→ TASK ITEM:
Go through the material and copy every line in which "shown" appears.

________________________

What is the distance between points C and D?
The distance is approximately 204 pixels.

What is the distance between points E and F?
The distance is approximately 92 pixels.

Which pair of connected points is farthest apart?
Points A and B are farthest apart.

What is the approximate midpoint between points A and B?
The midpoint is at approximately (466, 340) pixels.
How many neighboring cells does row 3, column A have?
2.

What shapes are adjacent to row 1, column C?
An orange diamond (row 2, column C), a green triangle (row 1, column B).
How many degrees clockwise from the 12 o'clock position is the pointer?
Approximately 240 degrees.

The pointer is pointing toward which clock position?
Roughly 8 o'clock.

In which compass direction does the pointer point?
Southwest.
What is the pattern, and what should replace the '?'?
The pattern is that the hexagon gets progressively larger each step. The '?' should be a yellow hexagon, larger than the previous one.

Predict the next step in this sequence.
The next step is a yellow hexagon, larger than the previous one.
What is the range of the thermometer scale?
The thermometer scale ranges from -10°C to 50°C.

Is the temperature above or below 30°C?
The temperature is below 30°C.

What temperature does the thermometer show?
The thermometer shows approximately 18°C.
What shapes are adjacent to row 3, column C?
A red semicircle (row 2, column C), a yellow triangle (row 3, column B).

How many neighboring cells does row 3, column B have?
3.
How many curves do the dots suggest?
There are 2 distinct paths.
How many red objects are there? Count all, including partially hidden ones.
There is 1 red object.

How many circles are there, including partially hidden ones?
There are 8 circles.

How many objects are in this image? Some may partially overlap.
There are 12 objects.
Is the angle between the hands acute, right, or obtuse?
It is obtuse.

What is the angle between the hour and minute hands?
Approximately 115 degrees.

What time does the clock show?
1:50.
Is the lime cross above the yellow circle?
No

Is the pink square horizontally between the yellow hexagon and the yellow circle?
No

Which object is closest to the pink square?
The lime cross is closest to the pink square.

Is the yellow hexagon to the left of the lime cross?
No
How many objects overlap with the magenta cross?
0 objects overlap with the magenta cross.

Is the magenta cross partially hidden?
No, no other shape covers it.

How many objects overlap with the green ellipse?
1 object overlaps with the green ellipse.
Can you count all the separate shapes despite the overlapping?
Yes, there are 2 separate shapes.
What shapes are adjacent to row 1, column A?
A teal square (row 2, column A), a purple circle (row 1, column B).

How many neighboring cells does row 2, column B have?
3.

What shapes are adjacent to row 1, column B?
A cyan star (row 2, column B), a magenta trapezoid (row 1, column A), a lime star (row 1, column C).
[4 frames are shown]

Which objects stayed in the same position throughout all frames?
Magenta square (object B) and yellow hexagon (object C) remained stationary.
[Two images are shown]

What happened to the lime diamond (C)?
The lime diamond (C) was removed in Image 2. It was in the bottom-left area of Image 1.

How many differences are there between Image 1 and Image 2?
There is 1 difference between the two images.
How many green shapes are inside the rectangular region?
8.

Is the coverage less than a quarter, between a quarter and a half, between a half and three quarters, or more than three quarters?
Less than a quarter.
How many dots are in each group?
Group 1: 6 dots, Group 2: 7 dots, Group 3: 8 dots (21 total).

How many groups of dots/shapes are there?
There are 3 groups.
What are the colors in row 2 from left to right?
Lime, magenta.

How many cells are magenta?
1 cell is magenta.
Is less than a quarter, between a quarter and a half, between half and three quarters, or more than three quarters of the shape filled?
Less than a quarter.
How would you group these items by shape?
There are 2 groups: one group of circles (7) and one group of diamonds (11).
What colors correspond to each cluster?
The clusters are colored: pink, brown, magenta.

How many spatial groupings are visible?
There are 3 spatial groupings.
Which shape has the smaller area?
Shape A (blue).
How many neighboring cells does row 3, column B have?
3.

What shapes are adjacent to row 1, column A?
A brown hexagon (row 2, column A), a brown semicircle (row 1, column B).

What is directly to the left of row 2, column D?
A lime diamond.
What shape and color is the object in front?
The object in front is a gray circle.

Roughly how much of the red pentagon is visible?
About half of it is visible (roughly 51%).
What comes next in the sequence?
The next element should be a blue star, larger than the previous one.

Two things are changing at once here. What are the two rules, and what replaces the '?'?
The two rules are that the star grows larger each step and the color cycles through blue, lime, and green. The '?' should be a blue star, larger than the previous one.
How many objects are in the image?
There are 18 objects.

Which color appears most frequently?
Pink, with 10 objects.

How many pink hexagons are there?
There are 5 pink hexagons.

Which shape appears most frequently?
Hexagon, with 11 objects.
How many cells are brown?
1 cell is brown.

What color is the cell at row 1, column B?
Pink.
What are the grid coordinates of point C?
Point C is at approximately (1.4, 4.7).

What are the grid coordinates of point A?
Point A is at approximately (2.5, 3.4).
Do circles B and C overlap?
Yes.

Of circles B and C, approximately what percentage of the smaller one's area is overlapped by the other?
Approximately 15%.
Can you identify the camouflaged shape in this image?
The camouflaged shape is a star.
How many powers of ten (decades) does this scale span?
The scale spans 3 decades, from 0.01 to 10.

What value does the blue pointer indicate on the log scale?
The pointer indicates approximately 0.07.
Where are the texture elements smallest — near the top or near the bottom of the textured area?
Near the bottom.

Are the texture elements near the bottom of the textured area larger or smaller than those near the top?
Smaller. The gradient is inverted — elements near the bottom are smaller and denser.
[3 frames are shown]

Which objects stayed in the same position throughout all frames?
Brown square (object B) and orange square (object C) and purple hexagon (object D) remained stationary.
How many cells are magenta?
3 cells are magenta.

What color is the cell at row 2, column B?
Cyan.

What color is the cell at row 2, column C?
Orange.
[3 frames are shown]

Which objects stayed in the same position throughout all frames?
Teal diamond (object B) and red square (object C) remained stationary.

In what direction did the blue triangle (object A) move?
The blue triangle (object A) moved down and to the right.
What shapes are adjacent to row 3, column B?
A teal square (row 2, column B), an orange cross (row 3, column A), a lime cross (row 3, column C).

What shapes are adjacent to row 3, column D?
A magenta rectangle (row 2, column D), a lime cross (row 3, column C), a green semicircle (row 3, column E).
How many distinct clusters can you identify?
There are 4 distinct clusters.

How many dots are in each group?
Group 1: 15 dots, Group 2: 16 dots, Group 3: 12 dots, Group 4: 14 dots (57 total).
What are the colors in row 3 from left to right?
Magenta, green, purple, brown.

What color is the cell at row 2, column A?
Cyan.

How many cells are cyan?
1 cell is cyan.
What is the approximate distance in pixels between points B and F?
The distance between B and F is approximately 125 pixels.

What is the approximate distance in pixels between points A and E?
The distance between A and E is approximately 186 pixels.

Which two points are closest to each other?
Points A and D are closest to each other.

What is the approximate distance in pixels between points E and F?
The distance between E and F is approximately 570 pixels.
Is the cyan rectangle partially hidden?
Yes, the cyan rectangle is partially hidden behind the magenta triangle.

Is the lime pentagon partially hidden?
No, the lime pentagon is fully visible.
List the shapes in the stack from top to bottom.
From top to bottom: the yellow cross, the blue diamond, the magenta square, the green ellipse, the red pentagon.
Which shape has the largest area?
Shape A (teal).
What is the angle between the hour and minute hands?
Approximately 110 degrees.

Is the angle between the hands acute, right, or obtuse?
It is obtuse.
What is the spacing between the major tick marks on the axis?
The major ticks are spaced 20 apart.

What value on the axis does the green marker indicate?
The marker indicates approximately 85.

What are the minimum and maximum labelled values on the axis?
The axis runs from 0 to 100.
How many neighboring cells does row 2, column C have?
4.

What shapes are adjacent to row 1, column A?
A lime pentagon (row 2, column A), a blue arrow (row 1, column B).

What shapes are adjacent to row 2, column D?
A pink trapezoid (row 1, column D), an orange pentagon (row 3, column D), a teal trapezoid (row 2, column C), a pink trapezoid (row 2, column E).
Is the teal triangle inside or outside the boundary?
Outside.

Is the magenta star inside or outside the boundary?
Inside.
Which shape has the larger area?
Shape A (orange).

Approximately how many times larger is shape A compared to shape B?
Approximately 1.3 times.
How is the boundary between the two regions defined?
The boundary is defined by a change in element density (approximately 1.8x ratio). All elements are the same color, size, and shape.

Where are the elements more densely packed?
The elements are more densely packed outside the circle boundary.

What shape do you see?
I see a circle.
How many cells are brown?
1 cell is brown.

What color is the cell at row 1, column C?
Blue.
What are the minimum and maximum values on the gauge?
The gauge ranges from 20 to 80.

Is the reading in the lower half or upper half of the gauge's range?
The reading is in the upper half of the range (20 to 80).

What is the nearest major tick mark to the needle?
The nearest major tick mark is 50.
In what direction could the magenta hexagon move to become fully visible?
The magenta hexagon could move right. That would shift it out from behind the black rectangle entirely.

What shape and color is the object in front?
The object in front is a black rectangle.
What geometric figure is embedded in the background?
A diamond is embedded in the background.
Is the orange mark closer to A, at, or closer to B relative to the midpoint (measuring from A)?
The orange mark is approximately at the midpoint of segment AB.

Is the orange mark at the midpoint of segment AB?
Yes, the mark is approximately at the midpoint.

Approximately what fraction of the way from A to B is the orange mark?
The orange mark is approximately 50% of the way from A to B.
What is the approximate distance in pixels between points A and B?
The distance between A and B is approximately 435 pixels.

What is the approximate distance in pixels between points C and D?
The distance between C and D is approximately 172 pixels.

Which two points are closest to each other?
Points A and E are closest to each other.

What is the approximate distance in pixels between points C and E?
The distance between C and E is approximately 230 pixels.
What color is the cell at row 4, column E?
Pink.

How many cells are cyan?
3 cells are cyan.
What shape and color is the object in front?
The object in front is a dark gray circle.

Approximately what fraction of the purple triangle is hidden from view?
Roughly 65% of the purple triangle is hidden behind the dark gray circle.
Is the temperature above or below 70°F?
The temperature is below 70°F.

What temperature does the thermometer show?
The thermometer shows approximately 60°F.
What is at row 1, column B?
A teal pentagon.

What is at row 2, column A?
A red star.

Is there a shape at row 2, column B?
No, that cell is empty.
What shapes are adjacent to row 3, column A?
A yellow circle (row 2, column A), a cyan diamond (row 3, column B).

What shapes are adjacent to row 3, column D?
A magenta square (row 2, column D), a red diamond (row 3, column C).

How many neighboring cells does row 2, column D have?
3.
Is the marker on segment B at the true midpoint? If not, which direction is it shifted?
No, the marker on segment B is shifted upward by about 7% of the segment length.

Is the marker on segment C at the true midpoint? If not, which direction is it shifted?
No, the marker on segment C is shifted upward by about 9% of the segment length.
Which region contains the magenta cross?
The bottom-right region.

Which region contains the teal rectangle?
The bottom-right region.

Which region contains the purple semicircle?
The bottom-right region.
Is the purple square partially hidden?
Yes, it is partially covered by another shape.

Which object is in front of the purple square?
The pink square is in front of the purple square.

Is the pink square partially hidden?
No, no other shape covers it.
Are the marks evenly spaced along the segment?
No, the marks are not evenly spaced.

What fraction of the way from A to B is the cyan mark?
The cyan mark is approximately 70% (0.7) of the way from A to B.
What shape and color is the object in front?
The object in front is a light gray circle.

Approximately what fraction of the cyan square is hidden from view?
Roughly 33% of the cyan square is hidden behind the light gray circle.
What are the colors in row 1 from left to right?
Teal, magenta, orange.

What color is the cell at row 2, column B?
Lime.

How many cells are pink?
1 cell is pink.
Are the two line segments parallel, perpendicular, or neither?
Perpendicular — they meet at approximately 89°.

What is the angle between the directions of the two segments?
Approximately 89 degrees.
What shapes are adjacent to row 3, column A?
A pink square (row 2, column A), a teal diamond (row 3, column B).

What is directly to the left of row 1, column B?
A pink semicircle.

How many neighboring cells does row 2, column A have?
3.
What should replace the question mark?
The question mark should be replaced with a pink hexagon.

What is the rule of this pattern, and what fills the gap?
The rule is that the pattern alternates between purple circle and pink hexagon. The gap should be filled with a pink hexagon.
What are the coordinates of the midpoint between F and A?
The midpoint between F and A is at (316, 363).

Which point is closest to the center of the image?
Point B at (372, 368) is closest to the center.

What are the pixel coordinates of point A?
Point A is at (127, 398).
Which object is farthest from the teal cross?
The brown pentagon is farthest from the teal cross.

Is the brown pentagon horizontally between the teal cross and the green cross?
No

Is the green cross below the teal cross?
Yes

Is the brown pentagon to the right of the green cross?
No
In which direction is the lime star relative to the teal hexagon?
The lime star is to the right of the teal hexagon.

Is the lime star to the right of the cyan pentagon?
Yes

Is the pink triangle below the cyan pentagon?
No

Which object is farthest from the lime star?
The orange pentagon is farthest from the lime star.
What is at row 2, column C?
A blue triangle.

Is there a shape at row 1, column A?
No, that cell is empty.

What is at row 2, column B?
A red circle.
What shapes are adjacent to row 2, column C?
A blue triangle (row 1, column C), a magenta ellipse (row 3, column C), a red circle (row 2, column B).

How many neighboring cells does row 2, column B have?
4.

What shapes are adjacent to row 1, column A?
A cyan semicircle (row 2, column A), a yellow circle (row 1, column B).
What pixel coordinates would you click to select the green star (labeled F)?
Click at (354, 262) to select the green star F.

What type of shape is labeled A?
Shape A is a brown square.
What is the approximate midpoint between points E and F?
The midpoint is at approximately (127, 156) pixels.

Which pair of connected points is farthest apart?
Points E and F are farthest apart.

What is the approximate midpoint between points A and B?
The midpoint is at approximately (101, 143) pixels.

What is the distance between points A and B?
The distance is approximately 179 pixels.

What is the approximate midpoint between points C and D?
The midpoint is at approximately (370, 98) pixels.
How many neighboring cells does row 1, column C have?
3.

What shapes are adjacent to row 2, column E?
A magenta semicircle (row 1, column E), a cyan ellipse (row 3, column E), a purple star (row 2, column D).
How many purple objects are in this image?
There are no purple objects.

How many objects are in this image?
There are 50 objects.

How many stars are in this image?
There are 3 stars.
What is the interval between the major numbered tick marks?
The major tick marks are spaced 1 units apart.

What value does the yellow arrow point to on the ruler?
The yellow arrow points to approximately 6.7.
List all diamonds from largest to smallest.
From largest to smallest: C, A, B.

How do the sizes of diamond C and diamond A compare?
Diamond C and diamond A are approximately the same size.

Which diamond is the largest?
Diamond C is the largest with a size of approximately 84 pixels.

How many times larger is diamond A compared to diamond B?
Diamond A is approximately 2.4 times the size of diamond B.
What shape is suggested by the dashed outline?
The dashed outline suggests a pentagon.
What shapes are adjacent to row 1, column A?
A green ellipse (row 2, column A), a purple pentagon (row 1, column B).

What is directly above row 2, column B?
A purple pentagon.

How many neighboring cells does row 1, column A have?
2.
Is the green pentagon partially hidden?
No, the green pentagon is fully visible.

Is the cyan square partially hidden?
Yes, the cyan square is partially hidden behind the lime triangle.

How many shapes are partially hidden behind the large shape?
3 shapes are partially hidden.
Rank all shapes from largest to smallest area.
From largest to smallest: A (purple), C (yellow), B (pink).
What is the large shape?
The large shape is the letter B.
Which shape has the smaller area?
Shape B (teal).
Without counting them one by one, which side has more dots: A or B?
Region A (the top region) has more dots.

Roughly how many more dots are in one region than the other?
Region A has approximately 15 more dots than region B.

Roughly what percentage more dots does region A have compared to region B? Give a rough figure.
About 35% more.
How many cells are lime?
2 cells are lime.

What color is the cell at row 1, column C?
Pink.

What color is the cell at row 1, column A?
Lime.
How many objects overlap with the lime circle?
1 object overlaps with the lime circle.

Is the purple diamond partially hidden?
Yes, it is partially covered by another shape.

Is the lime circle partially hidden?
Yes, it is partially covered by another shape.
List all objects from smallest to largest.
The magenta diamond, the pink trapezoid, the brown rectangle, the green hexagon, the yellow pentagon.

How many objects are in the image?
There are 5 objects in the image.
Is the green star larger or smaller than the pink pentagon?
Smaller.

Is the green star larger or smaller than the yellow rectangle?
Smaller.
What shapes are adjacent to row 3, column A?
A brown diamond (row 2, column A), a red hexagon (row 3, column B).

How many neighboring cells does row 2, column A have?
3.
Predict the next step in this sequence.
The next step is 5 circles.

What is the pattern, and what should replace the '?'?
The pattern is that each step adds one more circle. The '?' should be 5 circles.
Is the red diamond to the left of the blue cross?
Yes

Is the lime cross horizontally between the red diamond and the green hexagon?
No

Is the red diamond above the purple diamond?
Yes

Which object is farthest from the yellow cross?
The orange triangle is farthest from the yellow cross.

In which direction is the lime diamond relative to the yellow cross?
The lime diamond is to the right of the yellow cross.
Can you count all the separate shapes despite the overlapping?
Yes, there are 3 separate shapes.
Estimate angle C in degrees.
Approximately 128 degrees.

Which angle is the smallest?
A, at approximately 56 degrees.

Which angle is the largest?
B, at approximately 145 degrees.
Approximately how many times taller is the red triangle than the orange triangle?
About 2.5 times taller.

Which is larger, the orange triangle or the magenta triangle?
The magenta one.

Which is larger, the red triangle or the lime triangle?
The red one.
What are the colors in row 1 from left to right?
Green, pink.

________________________

→ SOLUTION FOR THIS TASK:
[4 frames are shown]
[Two images are shown]
[3 frames are shown]
[3 frames are shown]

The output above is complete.